### Task prompt
Restate the entries below verbatim.

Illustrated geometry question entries
○ ○ ○ ○ ○

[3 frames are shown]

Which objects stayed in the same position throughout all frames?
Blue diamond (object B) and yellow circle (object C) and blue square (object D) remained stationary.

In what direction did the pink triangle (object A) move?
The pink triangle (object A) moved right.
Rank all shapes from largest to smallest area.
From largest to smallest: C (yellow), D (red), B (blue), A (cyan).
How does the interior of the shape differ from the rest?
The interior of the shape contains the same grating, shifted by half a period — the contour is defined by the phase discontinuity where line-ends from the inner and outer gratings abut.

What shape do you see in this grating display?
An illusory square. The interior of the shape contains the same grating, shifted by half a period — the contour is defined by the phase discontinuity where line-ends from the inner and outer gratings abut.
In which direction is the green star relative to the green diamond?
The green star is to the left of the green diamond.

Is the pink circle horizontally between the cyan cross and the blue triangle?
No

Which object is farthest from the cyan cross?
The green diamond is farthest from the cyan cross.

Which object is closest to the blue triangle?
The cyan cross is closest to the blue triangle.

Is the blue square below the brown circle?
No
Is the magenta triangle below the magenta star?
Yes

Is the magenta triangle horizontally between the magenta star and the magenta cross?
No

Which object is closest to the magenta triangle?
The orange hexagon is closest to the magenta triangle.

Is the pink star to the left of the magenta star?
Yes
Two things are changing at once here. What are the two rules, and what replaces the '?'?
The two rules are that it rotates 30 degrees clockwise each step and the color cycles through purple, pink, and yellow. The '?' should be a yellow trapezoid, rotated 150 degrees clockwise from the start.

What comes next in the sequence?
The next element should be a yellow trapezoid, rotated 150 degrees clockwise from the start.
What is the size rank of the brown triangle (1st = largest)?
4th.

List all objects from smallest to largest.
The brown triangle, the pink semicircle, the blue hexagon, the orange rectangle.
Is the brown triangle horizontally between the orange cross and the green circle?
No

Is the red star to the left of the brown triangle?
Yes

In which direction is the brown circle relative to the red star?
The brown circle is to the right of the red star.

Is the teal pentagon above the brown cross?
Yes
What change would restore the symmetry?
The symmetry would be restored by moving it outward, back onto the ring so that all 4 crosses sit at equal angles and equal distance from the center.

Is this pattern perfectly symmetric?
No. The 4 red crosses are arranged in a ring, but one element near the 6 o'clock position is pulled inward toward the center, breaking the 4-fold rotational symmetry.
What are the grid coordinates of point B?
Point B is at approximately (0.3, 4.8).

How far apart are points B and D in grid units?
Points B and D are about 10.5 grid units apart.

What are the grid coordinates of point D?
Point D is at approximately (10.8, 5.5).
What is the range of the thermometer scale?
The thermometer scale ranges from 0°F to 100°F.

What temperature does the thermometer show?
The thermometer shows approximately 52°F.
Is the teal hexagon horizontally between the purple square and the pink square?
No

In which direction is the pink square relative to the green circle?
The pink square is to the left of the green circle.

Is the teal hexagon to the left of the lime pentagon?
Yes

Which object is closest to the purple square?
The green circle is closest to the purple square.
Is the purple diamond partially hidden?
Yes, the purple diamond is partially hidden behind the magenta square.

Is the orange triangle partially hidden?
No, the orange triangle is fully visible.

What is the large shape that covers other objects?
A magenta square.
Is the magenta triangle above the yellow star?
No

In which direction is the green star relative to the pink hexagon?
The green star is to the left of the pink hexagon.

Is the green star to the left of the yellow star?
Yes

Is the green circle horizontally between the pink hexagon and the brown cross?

○ ○ ○ ○ ○

### Exercise result
[3 frames are shown]

Which objects stayed in the same position throughout all frames?
Blue diamond (object B) and yellow circle (object C) and blue square (object D) remained stationary.

In what direction did the pink triangle (object A) move?
The pink triangle (object A) moved right.
Rank all shapes from largest to smallest area.
From largest to smallest: C (yellow), D (red), B (blue), A (cyan).
How does the interior of the shape differ from the rest?
The interior of the shape contains the same grating, shifted by half a period — the contour is defined by the phase discontinuity where line-ends from the inner and outer gratings abut.

What shape do you see in this grating display?
An illusory square. The interior of the shape contains the same grating, shifted by half a period — the contour is defined by the phase discontinuity where line-ends from the inner and outer gratings abut.
In which direction is the green star relative to the green diamond?
The green star is to the left of the green diamond.

Is the pink circle horizontally between the cyan cross and the blue triangle?
No

Which object is farthest from the cyan cross?
The green diamond is farthest from the cyan cross.

Which object is closest to the blue triangle?
The cyan cross is closest to the blue triangle.

Is the blue square below the brown circle?
No
Is the magenta triangle below the magenta star?
Yes

Is the magenta triangle horizontally between the magenta star and the magenta cross?
No

Which object is closest to the magenta triangle?
The orange hexagon is closest to the magenta triangle.

Is the pink star to the left of the magenta star?
Yes
Two things are changing at once here. What are the two rules, and what replaces the '?'?
The two rules are that it rotates 30 degrees clockwise each step and the color cycles through purple, pink, and yellow. The '?' should be a yellow trapezoid, rotated 150 degrees clockwise from the start.

What comes next in the sequence?
The next element should be a yellow trapezoid, rotated 150 degrees clockwise from the start.
What is the size rank of the brown triangle (1st = largest)?
4th.

List all objects from smallest to largest.
The brown triangle, the pink semicircle, the blue hexagon, the orange rectangle.
Is the brown triangle horizontally between the orange cross and the green circle?
No

Is the red star to the left of the brown triangle?
Yes

In which direction is the brown circle relative to the red star?
The brown circle is to the right of the red star.

Is the teal pentagon above the brown cross?
Yes
What change would restore the symmetry?
The symmetry would be restored by moving it outward, back onto the ring so that all 4 crosses sit at equal angles and equal distance from the center.

Is this pattern perfectly symmetric?
No. The 4 red crosses are arranged in a ring, but one element near the 6 o'clock position is pulled inward toward the center, breaking the 4-fold rotational symmetry.
What are the grid coordinates of point B?
Point B is at approximately (0.3, 4.8).

How far apart are points B and D in grid units?
Points B and D are about 10.5 grid units apart.

What are the grid coordinates of point D?
Point D is at approximately (10.8, 5.5).
What is the range of the thermometer scale?
The thermometer scale ranges from 0°F to 100°F.

What temperature does the thermometer show?
The thermometer shows approximately 52°F.
Is the teal hexagon horizontally between the purple square and the pink square?
No

In which direction is the pink square relative to the green circle?
The pink square is to the left of the green circle.

Is the teal hexagon to the left of the lime pentagon?
Yes

Which object is closest to the purple square?
The green circle is closest to the purple square.
Is the purple diamond partially hidden?
Yes, the purple diamond is partially hidden behind the magenta square.

Is the orange triangle partially hidden?
No, the orange triangle is fully visible.

What is the large shape that covers other objects?
A magenta square.
Is the magenta triangle above the yellow star?
No

In which direction is the green star relative to the pink hexagon?
The green star is to the left of the pink hexagon.

Is the green star to the left of the yellow star?
Yes

Is the green circle horizontally between the pink hexagon and the brown cross?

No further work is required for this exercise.